Items on figure properties:
-- BEGIN --

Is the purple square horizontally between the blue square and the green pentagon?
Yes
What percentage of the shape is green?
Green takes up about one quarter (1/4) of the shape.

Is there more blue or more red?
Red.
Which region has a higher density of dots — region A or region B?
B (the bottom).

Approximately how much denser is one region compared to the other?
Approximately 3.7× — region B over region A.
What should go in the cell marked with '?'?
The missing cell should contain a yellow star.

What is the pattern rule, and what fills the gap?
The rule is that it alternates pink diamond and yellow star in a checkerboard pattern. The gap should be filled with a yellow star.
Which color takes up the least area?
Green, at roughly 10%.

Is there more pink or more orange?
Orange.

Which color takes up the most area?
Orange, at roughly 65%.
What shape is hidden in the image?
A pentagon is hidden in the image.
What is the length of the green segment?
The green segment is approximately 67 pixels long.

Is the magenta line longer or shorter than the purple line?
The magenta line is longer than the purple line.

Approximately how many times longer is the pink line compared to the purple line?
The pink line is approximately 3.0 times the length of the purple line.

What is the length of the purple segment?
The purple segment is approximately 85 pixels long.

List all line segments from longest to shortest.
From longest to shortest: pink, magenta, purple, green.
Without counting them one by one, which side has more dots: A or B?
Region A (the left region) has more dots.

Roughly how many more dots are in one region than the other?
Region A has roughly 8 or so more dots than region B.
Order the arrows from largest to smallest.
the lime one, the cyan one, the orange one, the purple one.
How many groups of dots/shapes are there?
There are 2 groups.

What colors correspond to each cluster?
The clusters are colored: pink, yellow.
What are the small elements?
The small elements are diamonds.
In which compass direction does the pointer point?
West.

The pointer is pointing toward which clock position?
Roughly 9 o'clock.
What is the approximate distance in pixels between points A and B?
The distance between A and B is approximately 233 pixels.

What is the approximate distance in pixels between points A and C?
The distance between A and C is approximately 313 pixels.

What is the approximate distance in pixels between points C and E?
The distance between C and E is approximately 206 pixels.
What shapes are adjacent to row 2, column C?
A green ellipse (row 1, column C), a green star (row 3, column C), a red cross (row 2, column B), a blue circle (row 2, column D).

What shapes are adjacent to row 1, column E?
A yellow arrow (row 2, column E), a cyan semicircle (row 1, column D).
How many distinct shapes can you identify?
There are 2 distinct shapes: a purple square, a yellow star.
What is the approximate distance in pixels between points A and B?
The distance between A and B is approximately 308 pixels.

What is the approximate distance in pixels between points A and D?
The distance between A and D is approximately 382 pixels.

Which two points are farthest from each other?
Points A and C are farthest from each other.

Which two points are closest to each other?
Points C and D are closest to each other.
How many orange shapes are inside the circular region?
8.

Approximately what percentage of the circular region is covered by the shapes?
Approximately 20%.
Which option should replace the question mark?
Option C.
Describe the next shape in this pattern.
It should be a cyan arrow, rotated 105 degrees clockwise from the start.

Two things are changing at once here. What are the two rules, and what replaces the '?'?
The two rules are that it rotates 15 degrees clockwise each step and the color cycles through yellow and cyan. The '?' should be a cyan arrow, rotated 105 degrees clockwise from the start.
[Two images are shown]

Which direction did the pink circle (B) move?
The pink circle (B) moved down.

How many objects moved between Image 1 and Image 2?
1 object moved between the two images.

-- END --

What the task requires:
Quote every line of the data, word for word.

Answer in full:
Is the purple square horizontally between the blue square and the green pentagon?
Yes
What percentage of the shape is green?
Green takes up about one quarter (1/4) of the shape.

Is there more blue or more red?
Red.
Which region has a higher density of dots — region A or region B?
B (the bottom).

Approximately how much denser is one region compared to the other?
Approximately 3.7× — region B over region A.
What should go in the cell marked with '?'?
The missing cell should contain a yellow star.

What is the pattern rule, and what fills the gap?
The rule is that it alternates pink diamond and yellow star in a checkerboard pattern. The gap should be filled with a yellow star.
Which color takes up the least area?
Green, at roughly 10%.

Is there more pink or more orange?
Orange.

Which color takes up the most area?
Orange, at roughly 65%.
What shape is hidden in the image?
A pentagon is hidden in the image.
What is the length of the green segment?
The green segment is approximately 67 pixels long.

Is the magenta line longer or shorter than the purple line?
The magenta line is longer than the purple line.

Approximately how many times longer is the pink line compared to the purple line?
The pink line is approximately 3.0 times the length of the purple line.

What is the length of the purple segment?
The purple segment is approximately 85 pixels long.

List all line segments from longest to shortest.
From longest to shortest: pink, magenta, purple, green.
Without counting them one by one, which side has more dots: A or B?
Region A (the left region) has more dots.

Roughly how many more dots are in one region than the other?
Region A has roughly 8 or so more dots than region B.
Order the arrows from largest to smallest.
the lime one, the cyan one, the orange one, the purple one.
How many groups of dots/shapes are there?
There are 2 groups.

What colors correspond to each cluster?
The clusters are colored: pink, yellow.
What are the small elements?
The small elements are diamonds.
In which compass direction does the pointer point?
West.

The pointer is pointing toward which clock position?
Roughly 9 o'clock.
What is the approximate distance in pixels between points A and B?
The distance between A and B is approximately 233 pixels.

What is the approximate distance in pixels between points A and C?
The distance between A and C is approximately 313 pixels.

What is the approximate distance in pixels between points C and E?
The distance between C and E is approximately 206 pixels.
What shapes are adjacent to row 2, column C?
A green ellipse (row 1, column C), a green star (row 3, column C), a red cross (row 2, column B), a blue circle (row 2, column D).

What shapes are adjacent to row 1, column E?
A yellow arrow (row 2, column E), a cyan semicircle (row 1, column D).
How many distinct shapes can you identify?
There are 2 distinct shapes: a purple square, a yellow star.
What is the approximate distance in pixels between points A and B?
The distance between A and B is approximately 308 pixels.

What is the approximate distance in pixels between points A and D?
The distance between A and D is approximately 382 pixels.

Which two points are farthest from each other?
Points A and C are farthest from each other.

Which two points are closest to each other?
Points C and D are closest to each other.
How many orange shapes are inside the circular region?
8.

Approximately what percentage of the circular region is covered by the shapes?
Approximately 20%.
Which option should replace the question mark?
Option C.
Describe the next shape in this pattern.
It should be a cyan arrow, rotated 105 degrees clockwise from the start.

Two things are changing at once here. What are the two rules, and what replaces the '?'?
The two rules are that it rotates 15 degrees clockwise each step and the color cycles through yellow and cyan. The '?' should be a cyan arrow, rotated 105 degrees clockwise from the start.
[Two images are shown]

Which direction did the pink circle (B) move?
The pink circle (B) moved down.

How many objects moved between Image 1 and Image 2?
1 object moved between the two images.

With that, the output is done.